- **The exercise**:
Without including the pictures, copy out every line below.
>>>
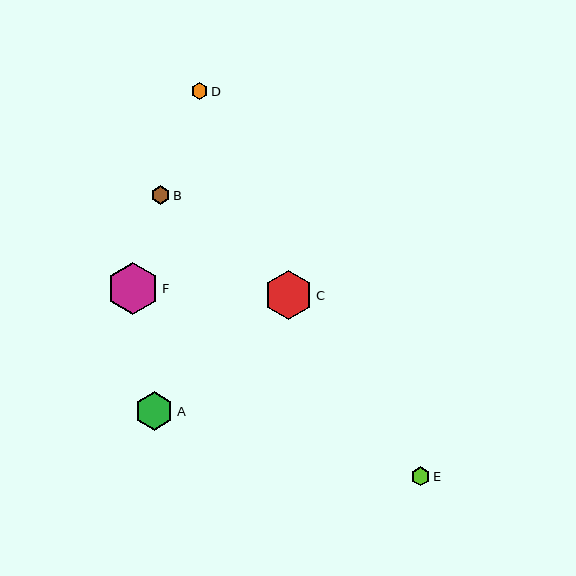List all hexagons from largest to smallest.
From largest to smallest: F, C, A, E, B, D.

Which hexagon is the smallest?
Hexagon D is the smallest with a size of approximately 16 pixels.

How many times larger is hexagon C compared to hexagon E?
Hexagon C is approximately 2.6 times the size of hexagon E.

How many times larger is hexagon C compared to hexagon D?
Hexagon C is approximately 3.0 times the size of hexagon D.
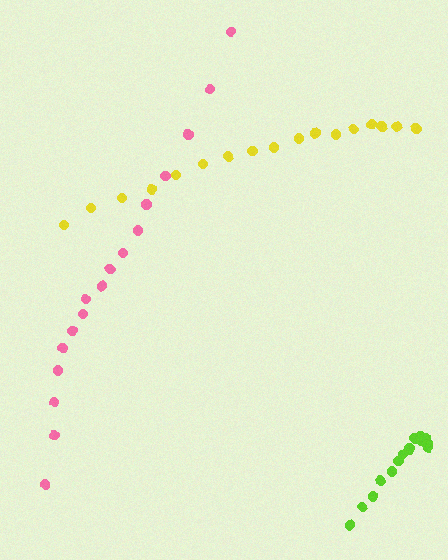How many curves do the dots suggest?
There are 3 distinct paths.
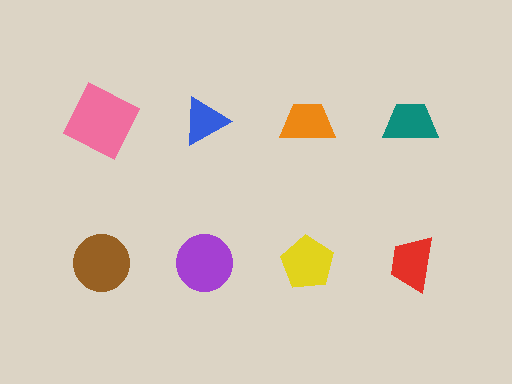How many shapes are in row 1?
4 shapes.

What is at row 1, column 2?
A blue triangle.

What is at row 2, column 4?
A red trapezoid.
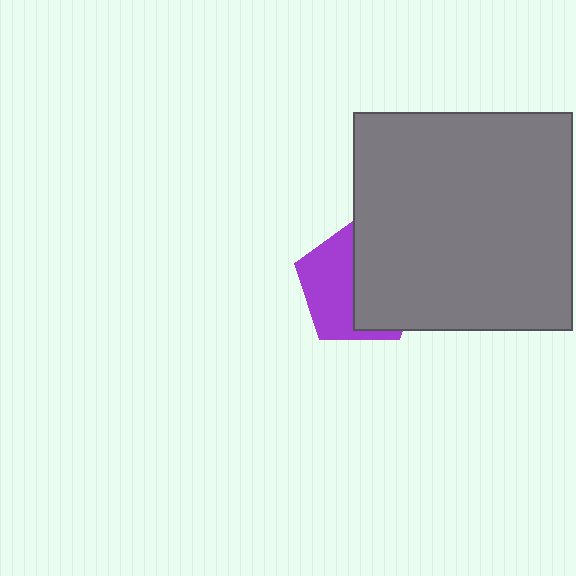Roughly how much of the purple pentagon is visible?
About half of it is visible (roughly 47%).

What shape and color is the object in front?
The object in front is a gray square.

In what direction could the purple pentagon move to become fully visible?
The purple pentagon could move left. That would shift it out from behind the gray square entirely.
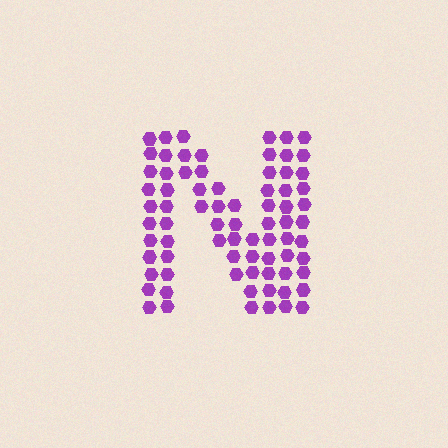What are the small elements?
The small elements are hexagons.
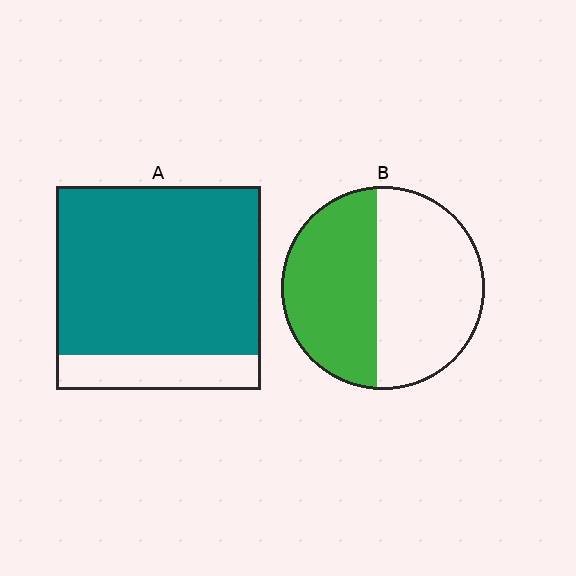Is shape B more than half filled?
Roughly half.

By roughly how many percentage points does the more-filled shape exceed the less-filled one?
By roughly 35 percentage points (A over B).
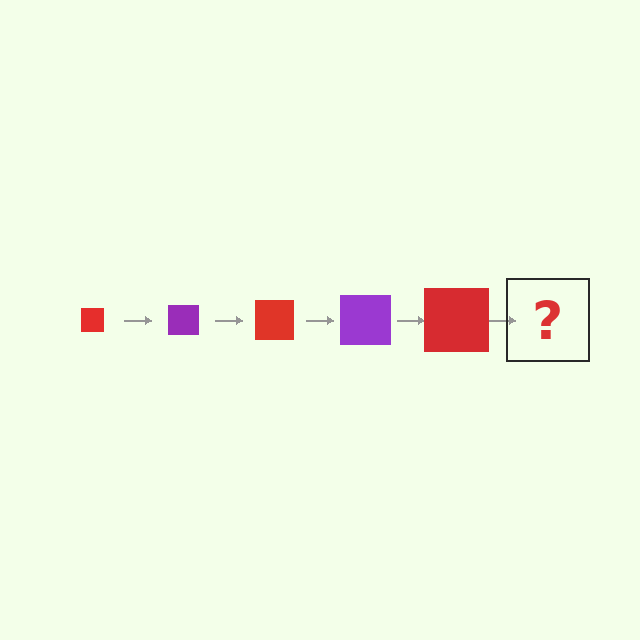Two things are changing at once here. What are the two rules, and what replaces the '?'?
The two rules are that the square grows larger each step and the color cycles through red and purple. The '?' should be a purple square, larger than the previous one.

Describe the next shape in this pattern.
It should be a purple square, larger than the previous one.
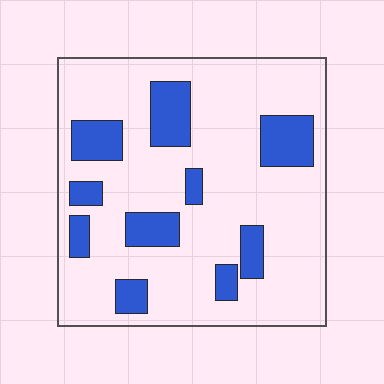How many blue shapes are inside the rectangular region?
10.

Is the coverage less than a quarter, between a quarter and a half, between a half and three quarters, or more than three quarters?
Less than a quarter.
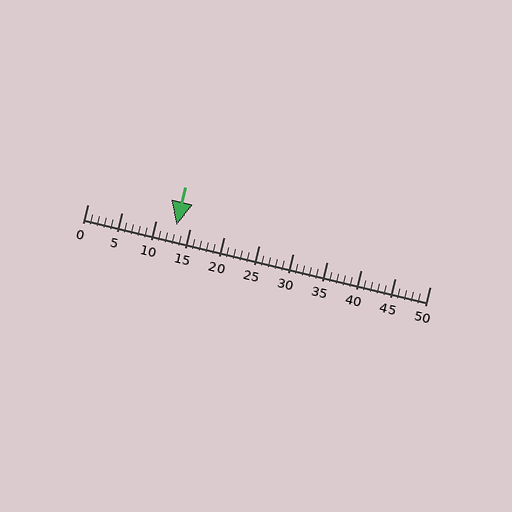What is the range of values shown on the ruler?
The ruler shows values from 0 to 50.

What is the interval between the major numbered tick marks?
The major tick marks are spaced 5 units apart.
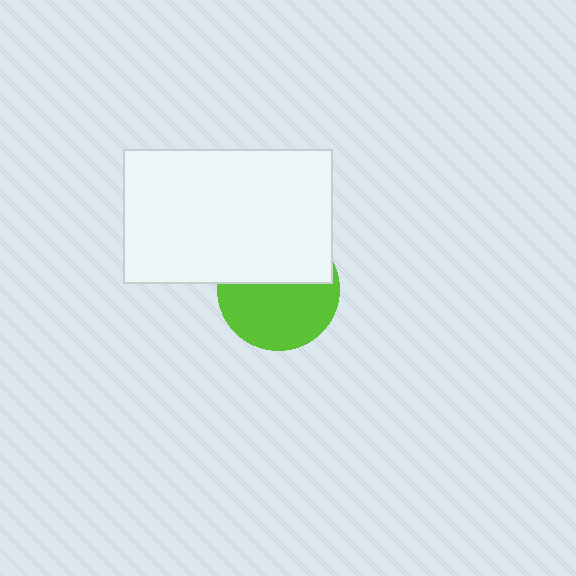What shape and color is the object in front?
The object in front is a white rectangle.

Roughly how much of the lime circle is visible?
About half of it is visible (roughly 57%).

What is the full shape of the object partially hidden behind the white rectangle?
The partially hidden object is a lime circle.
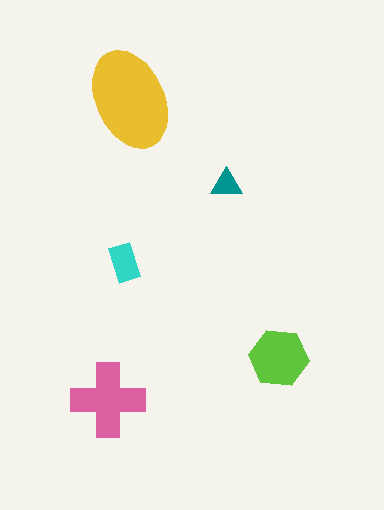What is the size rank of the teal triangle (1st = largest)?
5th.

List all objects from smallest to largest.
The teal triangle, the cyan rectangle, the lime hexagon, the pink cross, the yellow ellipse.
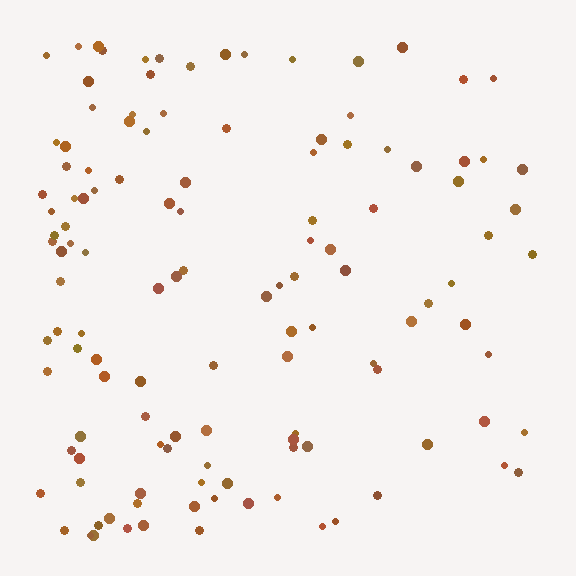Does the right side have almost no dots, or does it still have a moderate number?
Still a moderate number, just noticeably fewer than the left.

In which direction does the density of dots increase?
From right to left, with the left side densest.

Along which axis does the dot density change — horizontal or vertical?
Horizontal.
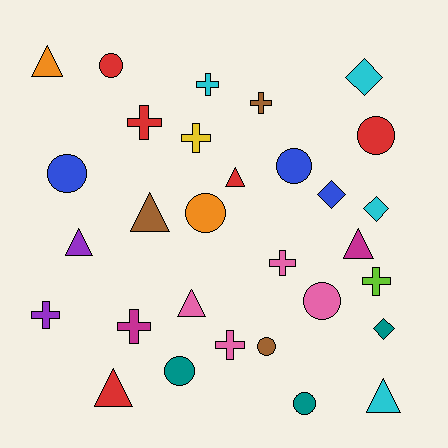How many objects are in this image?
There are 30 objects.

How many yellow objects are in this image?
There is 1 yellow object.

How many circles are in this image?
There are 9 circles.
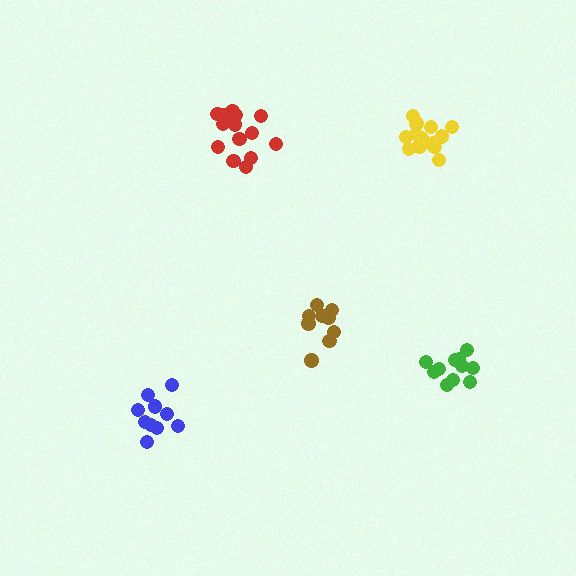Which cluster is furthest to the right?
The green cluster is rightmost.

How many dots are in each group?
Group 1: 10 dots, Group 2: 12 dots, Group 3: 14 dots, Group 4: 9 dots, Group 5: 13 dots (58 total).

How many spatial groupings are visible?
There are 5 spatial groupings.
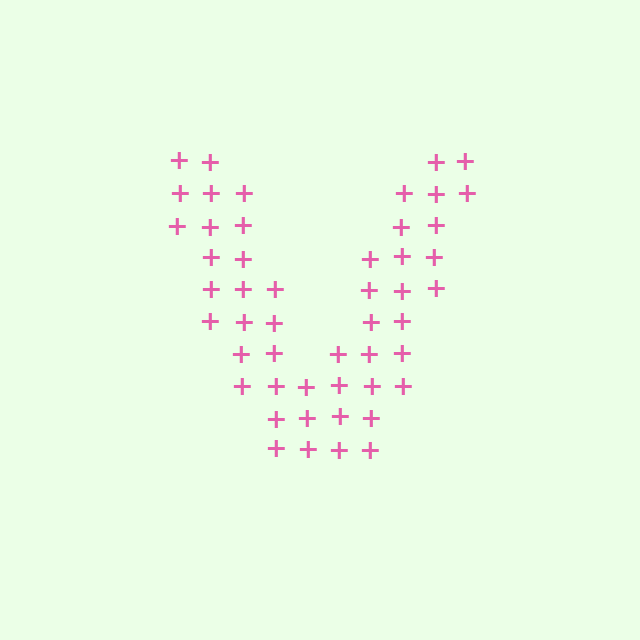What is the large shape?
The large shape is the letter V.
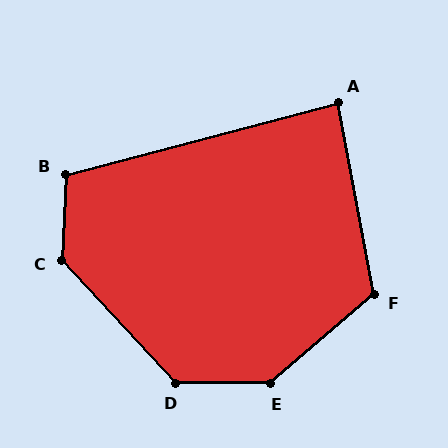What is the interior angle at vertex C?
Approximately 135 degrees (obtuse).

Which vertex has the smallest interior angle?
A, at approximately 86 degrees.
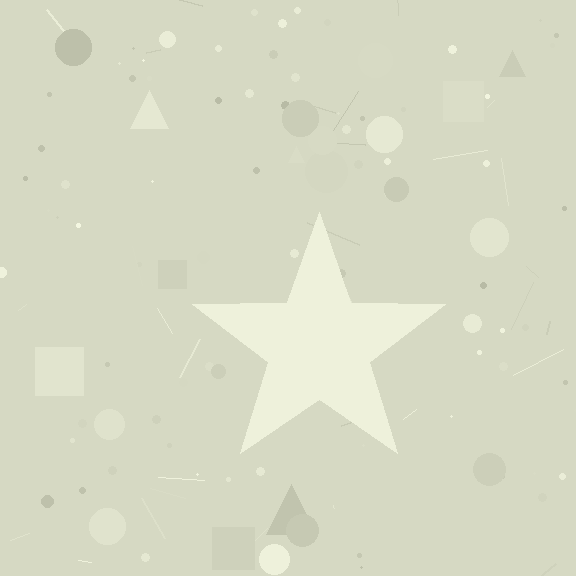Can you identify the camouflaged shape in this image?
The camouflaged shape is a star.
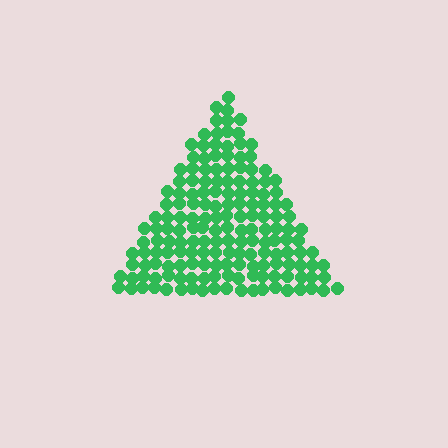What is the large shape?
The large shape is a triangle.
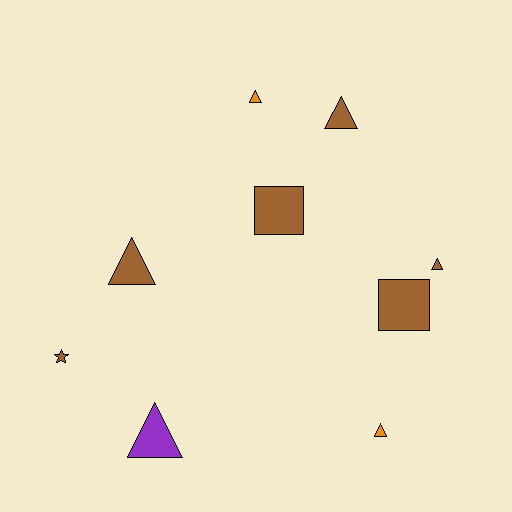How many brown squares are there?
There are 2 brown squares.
<<<
- **Task output**:
List all hexagons from largest to smallest.
From largest to smallest: F, C, A, E, B, D.

Which hexagon is the smallest?
Hexagon D is the smallest with a size of approximately 16 pixels.

How many times larger is hexagon C compared to hexagon E?
Hexagon C is approximately 2.6 times the size of hexagon E.

How many times larger is hexagon C compared to hexagon D?
Hexagon C is approximately 3.0 times the size of hexagon D.
How many curves do the dots suggest?
There are 3 distinct paths.
How many shapes are in row 1?
4 shapes.

What is at row 1, column 2?
A blue triangle.

What is at row 2, column 4?
A red trapezoid.
Roughly how much of the purple pentagon is visible?
About half of it is visible (roughly 47%).

What shape and color is the object in front?
The object in front is a gray square.

In what direction could the purple pentagon move to become fully visible?
The purple pentagon could move left. That would shift it out from behind the gray square entirely.
What are the small elements?
The small elements are hexagons.
Is shape B more than half filled?
Roughly half.

By roughly how many percentage points does the more-filled shape exceed the less-filled one?
By roughly 35 percentage points (A over B).
Two things are changing at once here. What are the two rules, and what replaces the '?'?
The two rules are that the square grows larger each step and the color cycles through red and purple. The '?' should be a purple square, larger than the previous one.

Describe the next shape in this pattern.
It should be a purple square, larger than the previous one.
How many blue shapes are inside the rectangular region?
10.

Is the coverage less than a quarter, between a quarter and a half, between a half and three quarters, or more than three quarters?
Less than a quarter.
What is the range of values shown on the ruler?
The ruler shows values from 0 to 50.

What is the interval between the major numbered tick marks?
The major tick marks are spaced 5 units apart.
What shape and color is the object in front?
The object in front is a white rectangle.

Roughly how much of the lime circle is visible?
About half of it is visible (roughly 57%).

What is the full shape of the object partially hidden behind the white rectangle?
The partially hidden object is a lime circle.
What is the size rank of the teal triangle (1st = largest)?
5th.

List all objects from smallest to largest.
The teal triangle, the cyan rectangle, the lime hexagon, the pink cross, the yellow ellipse.
Does the right side have almost no dots, or does it still have a moderate number?
Still a moderate number, just noticeably fewer than the left.

In which direction does the density of dots increase?
From right to left, with the left side densest.

Along which axis does the dot density change — horizontal or vertical?
Horizontal.
How many objects are in this image?
There are 30 objects.

How many yellow objects are in this image?
There is 1 yellow object.

How many circles are in this image?
There are 9 circles.
Which cluster is furthest to the right?
The green cluster is rightmost.

How many dots are in each group?
Group 1: 10 dots, Group 2: 12 dots, Group 3: 14 dots, Group 4: 9 dots, Group 5: 13 dots (58 total).

How many spatial groupings are visible?
There are 5 spatial groupings.
What is the large shape?
The large shape is the letter V.
What is the interior angle at vertex C?
Approximately 135 degrees (obtuse).

Which vertex has the smallest interior angle?
A, at approximately 86 degrees.
Can you identify the camouflaged shape in this image?
The camouflaged shape is a star.
What is the large shape?
The large shape is a triangle.
How many brown squares are there?
There are 2 brown squares.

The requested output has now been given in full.